◆ **The problem**
Images excluded, repeat each entry below exactly.

>> Begin Data section

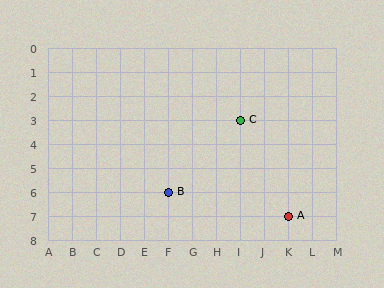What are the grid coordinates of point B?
Point B is at grid coordinates (F, 6).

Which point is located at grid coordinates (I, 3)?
Point C is at (I, 3).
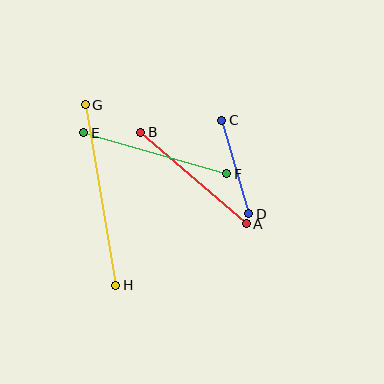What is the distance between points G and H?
The distance is approximately 183 pixels.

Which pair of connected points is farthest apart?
Points G and H are farthest apart.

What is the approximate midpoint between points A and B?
The midpoint is at approximately (193, 178) pixels.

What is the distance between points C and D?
The distance is approximately 97 pixels.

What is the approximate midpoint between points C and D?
The midpoint is at approximately (235, 167) pixels.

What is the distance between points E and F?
The distance is approximately 149 pixels.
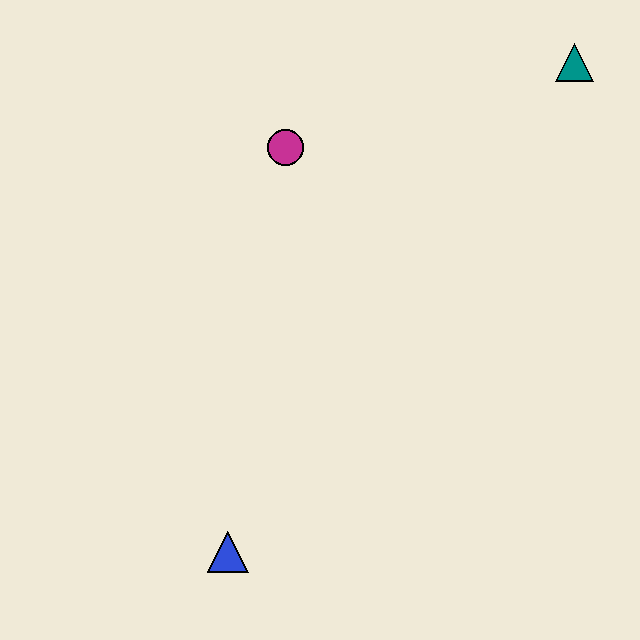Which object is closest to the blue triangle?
The magenta circle is closest to the blue triangle.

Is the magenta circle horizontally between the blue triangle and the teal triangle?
Yes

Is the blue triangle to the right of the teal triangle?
No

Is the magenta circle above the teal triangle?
No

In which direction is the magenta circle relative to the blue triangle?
The magenta circle is above the blue triangle.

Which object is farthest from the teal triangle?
The blue triangle is farthest from the teal triangle.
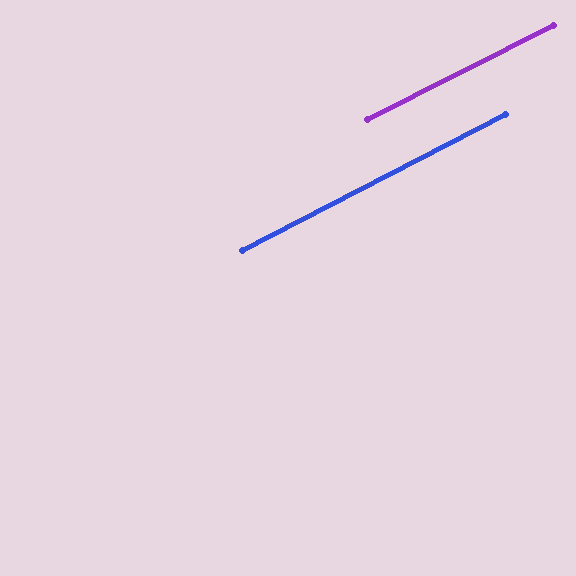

>> End Data section

◆ **Final answer**
What are the grid coordinates of point B?
Point B is at grid coordinates (F, 6).

Which point is located at grid coordinates (I, 3)?
Point C is at (I, 3).
What is the distance between points G and H?
The distance is approximately 183 pixels.

Which pair of connected points is farthest apart?
Points G and H are farthest apart.

What is the approximate midpoint between points A and B?
The midpoint is at approximately (193, 178) pixels.

What is the distance between points C and D?
The distance is approximately 97 pixels.

What is the approximate midpoint between points C and D?
The midpoint is at approximately (235, 167) pixels.

What is the distance between points E and F?
The distance is approximately 149 pixels.
Which object is closest to the blue triangle?
The magenta circle is closest to the blue triangle.

Is the magenta circle horizontally between the blue triangle and the teal triangle?
Yes

Is the blue triangle to the right of the teal triangle?
No

Is the magenta circle above the teal triangle?
No

In which direction is the magenta circle relative to the blue triangle?
The magenta circle is above the blue triangle.

Which object is farthest from the teal triangle?
The blue triangle is farthest from the teal triangle.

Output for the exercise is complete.